INSTRUCTIONS TO FOLLOW — Extract precisely the lines that run from the line containing "Is the green circle partially hidden?" to the end of the records below, with both ends included and pictures omitted.

(Part of a data file)
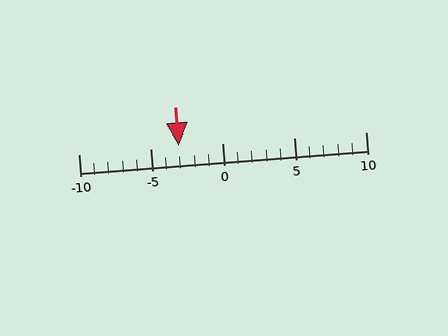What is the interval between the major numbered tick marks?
The major tick marks are spaced 5 units apart.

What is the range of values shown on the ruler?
The ruler shows values from -10 to 10.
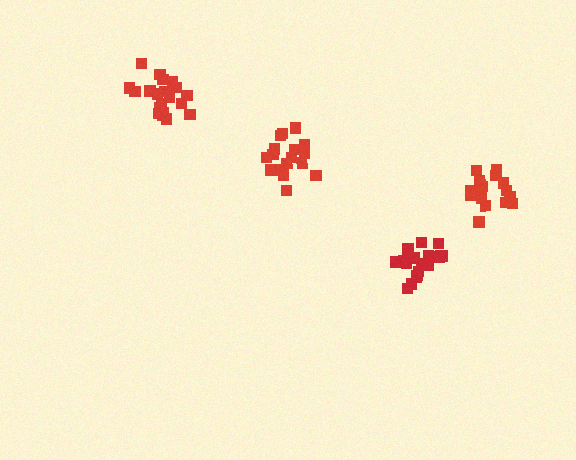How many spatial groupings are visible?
There are 4 spatial groupings.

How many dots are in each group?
Group 1: 20 dots, Group 2: 16 dots, Group 3: 18 dots, Group 4: 17 dots (71 total).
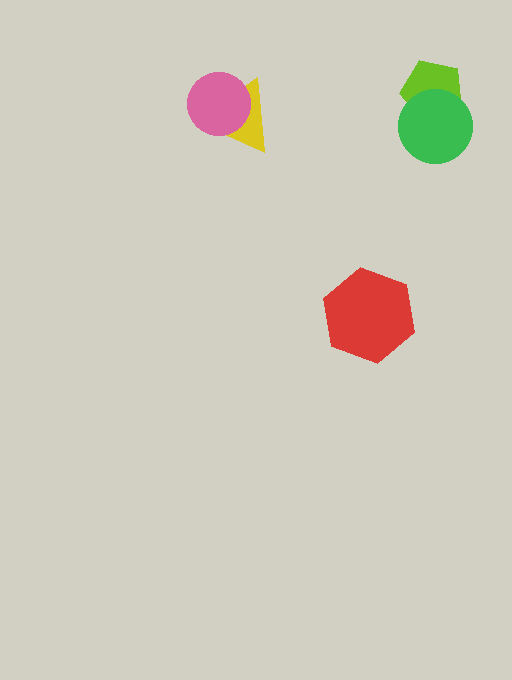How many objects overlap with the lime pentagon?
1 object overlaps with the lime pentagon.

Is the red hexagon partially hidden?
No, no other shape covers it.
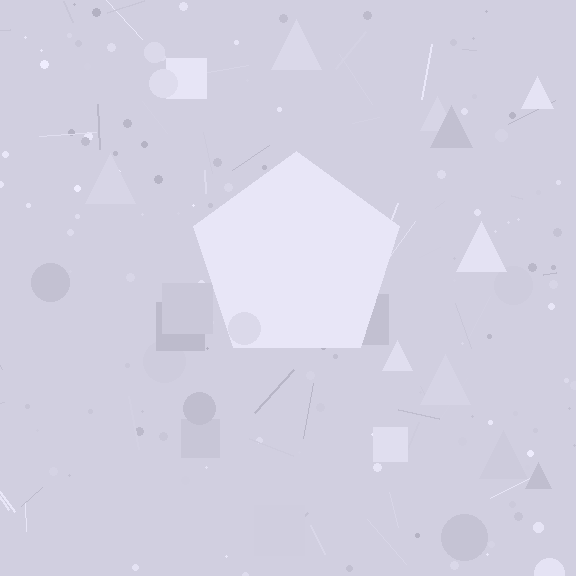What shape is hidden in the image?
A pentagon is hidden in the image.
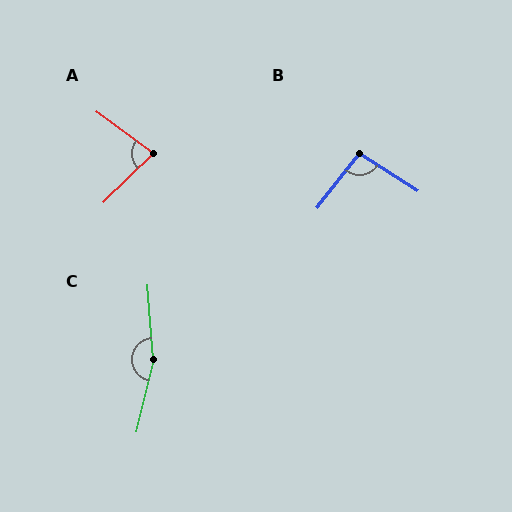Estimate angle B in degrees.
Approximately 96 degrees.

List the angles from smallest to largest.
A (81°), B (96°), C (163°).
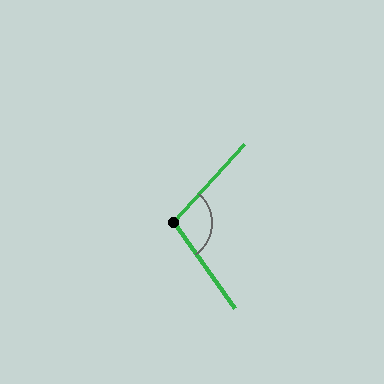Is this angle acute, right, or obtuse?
It is obtuse.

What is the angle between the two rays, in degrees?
Approximately 102 degrees.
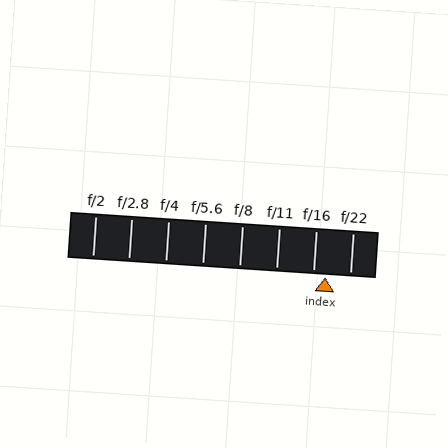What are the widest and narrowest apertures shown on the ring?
The widest aperture shown is f/2 and the narrowest is f/22.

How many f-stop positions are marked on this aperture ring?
There are 8 f-stop positions marked.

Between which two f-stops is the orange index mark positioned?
The index mark is between f/16 and f/22.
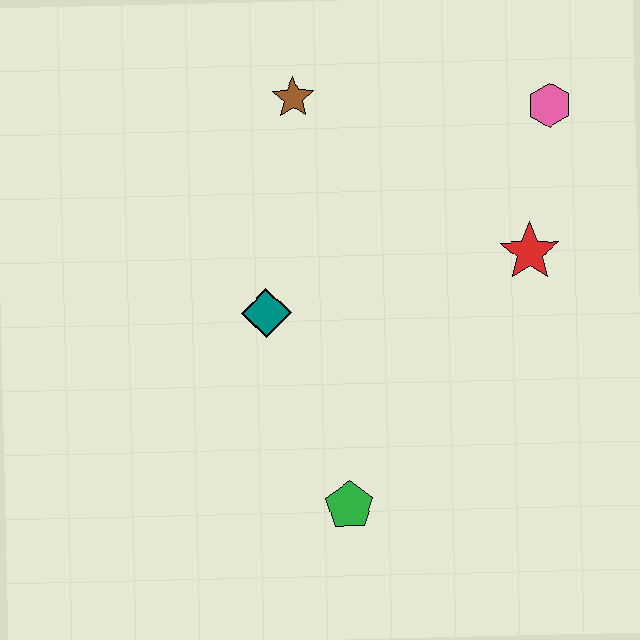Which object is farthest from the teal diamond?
The pink hexagon is farthest from the teal diamond.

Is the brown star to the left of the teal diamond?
No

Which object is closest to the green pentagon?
The teal diamond is closest to the green pentagon.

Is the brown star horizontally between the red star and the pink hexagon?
No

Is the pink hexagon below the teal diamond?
No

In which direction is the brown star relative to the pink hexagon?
The brown star is to the left of the pink hexagon.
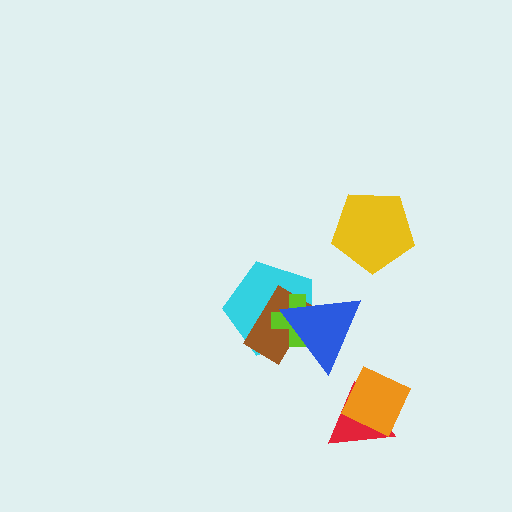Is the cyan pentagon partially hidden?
Yes, it is partially covered by another shape.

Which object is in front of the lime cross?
The blue triangle is in front of the lime cross.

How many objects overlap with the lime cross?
3 objects overlap with the lime cross.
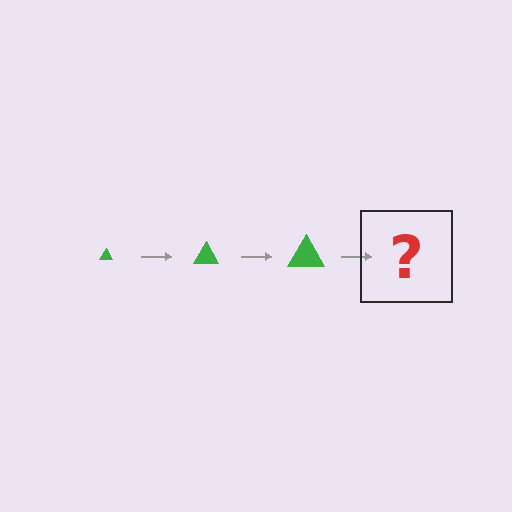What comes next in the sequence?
The next element should be a green triangle, larger than the previous one.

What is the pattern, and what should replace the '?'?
The pattern is that the triangle gets progressively larger each step. The '?' should be a green triangle, larger than the previous one.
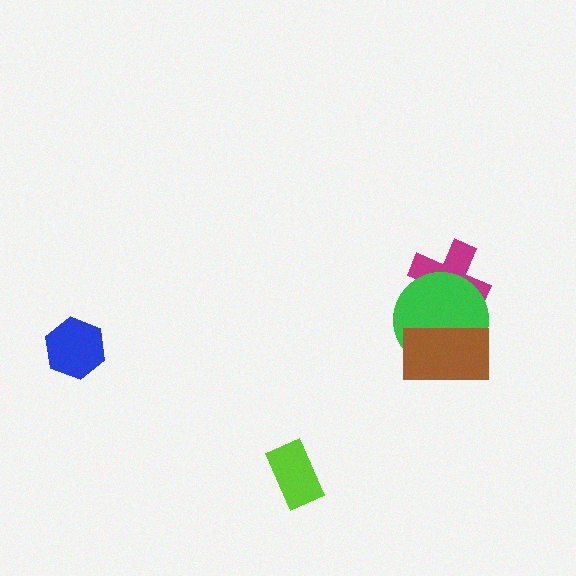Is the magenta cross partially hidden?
Yes, it is partially covered by another shape.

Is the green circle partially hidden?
Yes, it is partially covered by another shape.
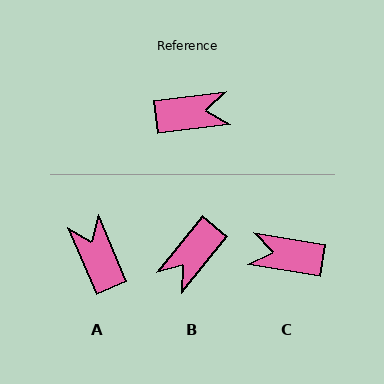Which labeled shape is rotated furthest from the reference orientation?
C, about 164 degrees away.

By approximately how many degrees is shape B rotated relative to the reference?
Approximately 135 degrees clockwise.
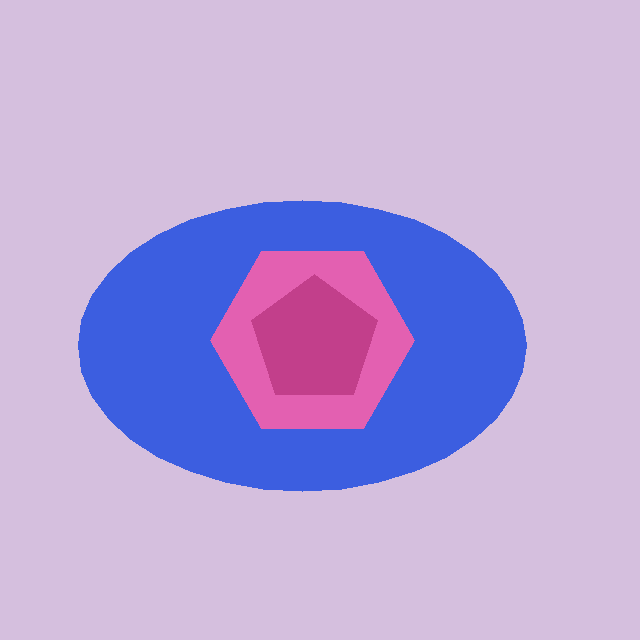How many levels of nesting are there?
3.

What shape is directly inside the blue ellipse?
The pink hexagon.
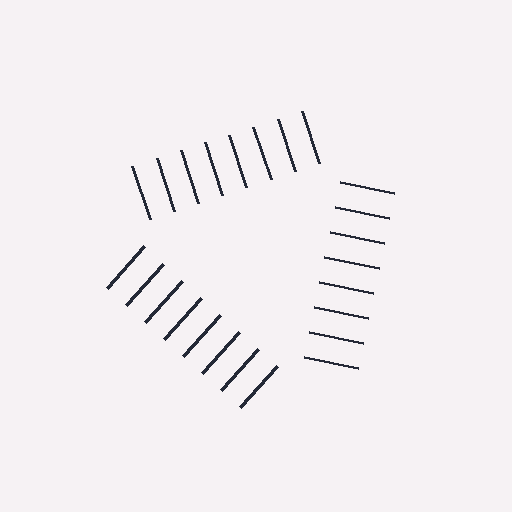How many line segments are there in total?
24 — 8 along each of the 3 edges.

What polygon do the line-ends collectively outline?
An illusory triangle — the line segments terminate on its edges but no continuous stroke is drawn.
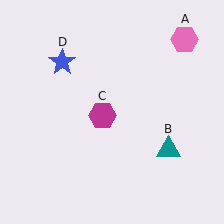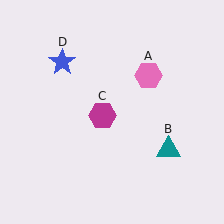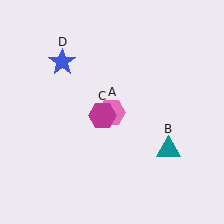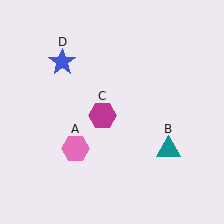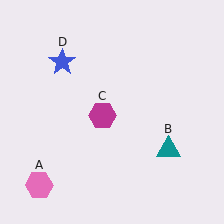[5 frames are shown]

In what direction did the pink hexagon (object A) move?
The pink hexagon (object A) moved down and to the left.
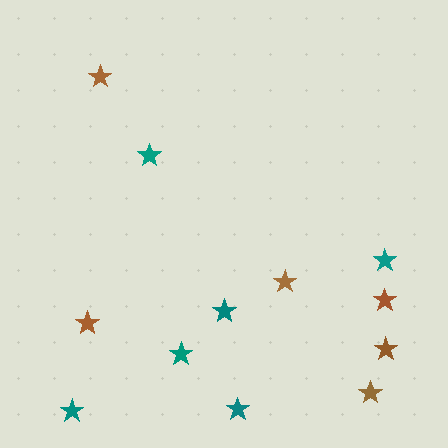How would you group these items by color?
There are 2 groups: one group of teal stars (6) and one group of brown stars (6).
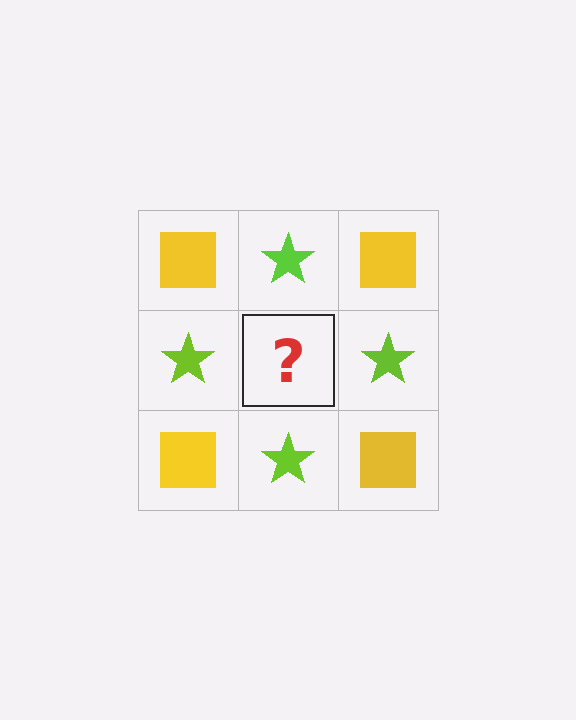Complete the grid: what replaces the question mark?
The question mark should be replaced with a yellow square.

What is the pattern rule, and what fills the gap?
The rule is that it alternates yellow square and lime star in a checkerboard pattern. The gap should be filled with a yellow square.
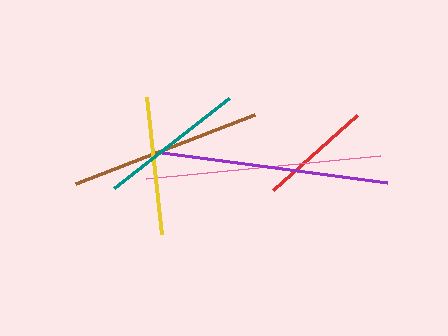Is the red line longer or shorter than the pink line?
The pink line is longer than the red line.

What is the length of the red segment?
The red segment is approximately 113 pixels long.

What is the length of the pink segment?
The pink segment is approximately 236 pixels long.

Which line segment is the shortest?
The red line is the shortest at approximately 113 pixels.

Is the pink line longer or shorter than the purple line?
The pink and purple lines are approximately the same length (about 236 and 227 pixels).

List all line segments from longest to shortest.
From longest to shortest: pink and purple (about equal), brown, teal and yellow (about equal), red.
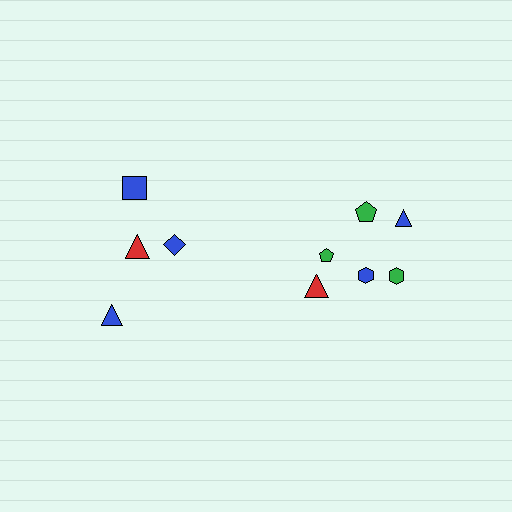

SOLVED PROBLEM —
Is the green circle partially hidden?
Yes, it is partially covered by another shape.
Which labeled shape is rotated furthest from the reference orientation?
C, about 164 degrees away.

By approximately how many degrees is shape B rotated relative to the reference?
Approximately 135 degrees clockwise.
How many levels of nesting are there?
3.

What shape is directly inside the blue ellipse?
The pink hexagon.
How many line segments are there in total?
24 — 8 along each of the 3 edges.

What polygon do the line-ends collectively outline?
An illusory triangle — the line segments terminate on its edges but no continuous stroke is drawn.
[5 frames are shown]

In what direction did the pink hexagon (object A) move?
The pink hexagon (object A) moved down and to the left.
How would you group these items by color?
There are 2 groups: one group of teal stars (6) and one group of brown stars (6).
Complete the grid: what replaces the question mark?
The question mark should be replaced with a yellow square.

What is the pattern rule, and what fills the gap?
The rule is that it alternates yellow square and lime star in a checkerboard pattern. The gap should be filled with a yellow square.
Is the red line longer or shorter than the pink line?
The pink line is longer than the red line.

What is the length of the red segment?
The red segment is approximately 113 pixels long.

What is the length of the pink segment?
The pink segment is approximately 236 pixels long.

Which line segment is the shortest?
The red line is the shortest at approximately 113 pixels.

Is the pink line longer or shorter than the purple line?
The pink and purple lines are approximately the same length (about 236 and 227 pixels).

List all line segments from longest to shortest.
From longest to shortest: pink and purple (about equal), brown, teal and yellow (about equal), red.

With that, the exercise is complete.